To do =
Quote word for word from the line holding "What is the pattern" to the last line below, including both, and omit any pictures.

--- Start Stored rows ---

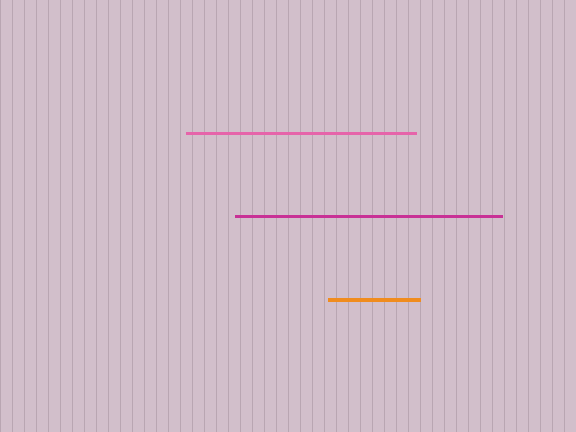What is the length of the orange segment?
The orange segment is approximately 92 pixels long.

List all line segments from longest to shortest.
From longest to shortest: magenta, pink, orange.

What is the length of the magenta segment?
The magenta segment is approximately 266 pixels long.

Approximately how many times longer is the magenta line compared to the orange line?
The magenta line is approximately 2.9 times the length of the orange line.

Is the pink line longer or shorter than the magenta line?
The magenta line is longer than the pink line.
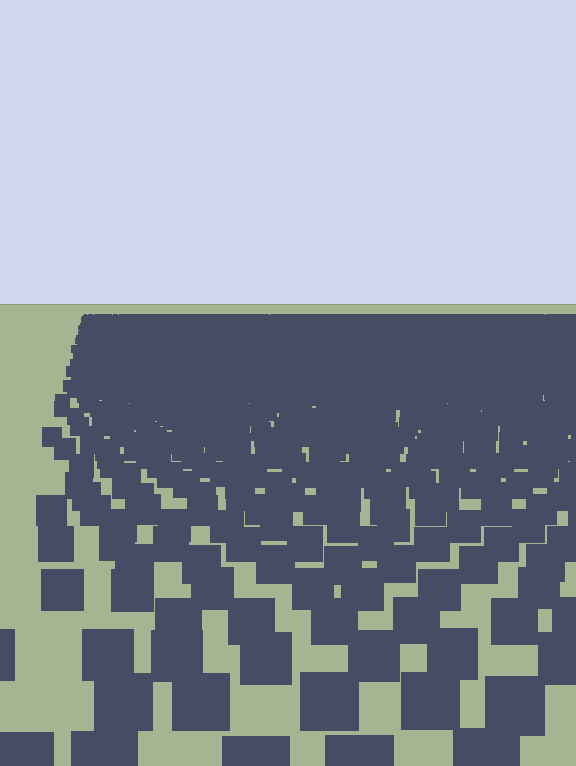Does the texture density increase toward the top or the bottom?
Density increases toward the top.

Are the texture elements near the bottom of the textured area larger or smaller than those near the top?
Larger. Near the bottom, elements are closer to the viewer and appear at a bigger on-screen size.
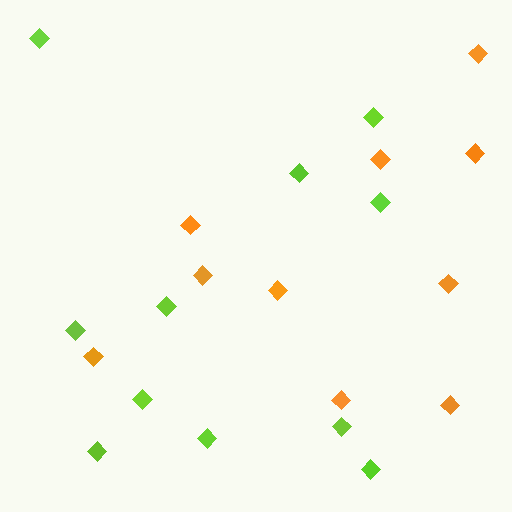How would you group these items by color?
There are 2 groups: one group of lime diamonds (11) and one group of orange diamonds (10).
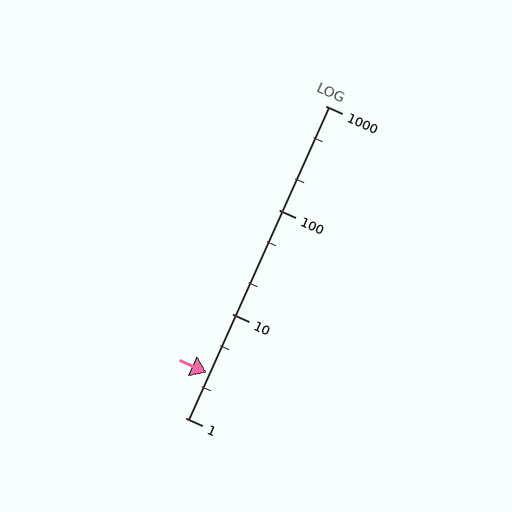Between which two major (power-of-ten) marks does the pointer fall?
The pointer is between 1 and 10.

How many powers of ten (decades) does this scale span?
The scale spans 3 decades, from 1 to 1000.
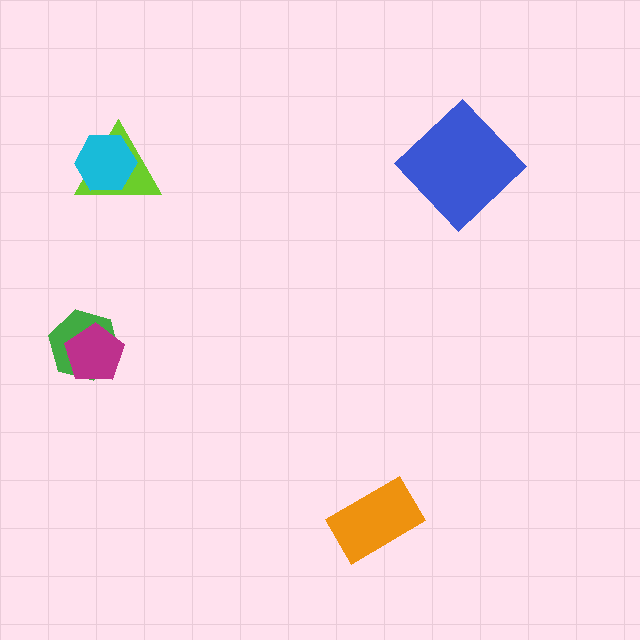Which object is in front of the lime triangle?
The cyan hexagon is in front of the lime triangle.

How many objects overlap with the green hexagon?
1 object overlaps with the green hexagon.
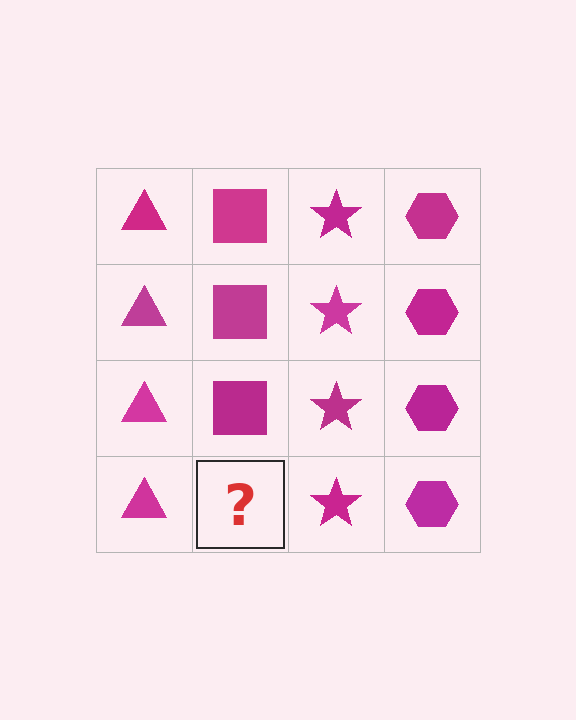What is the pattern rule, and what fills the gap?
The rule is that each column has a consistent shape. The gap should be filled with a magenta square.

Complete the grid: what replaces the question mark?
The question mark should be replaced with a magenta square.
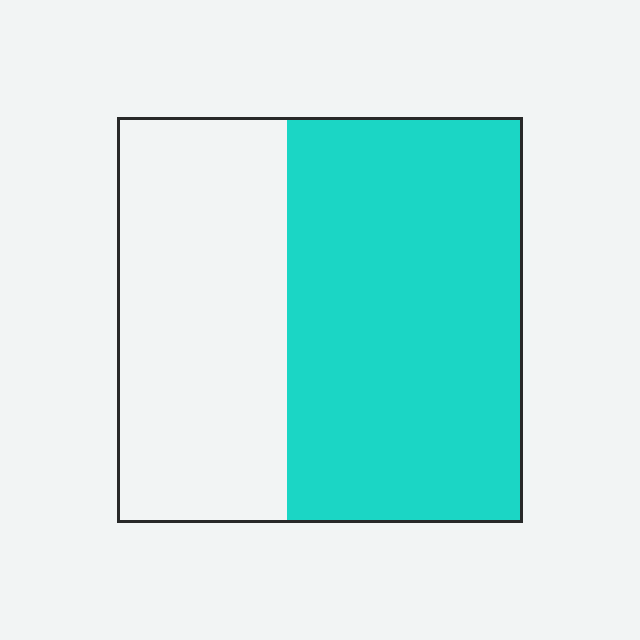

--- End Stored rows ---

Problem solution =
What is the pattern rule, and what fills the gap?
The rule is that each column has a consistent shape. The gap should be filled with a magenta square.

Complete the grid: what replaces the question mark?
The question mark should be replaced with a magenta square.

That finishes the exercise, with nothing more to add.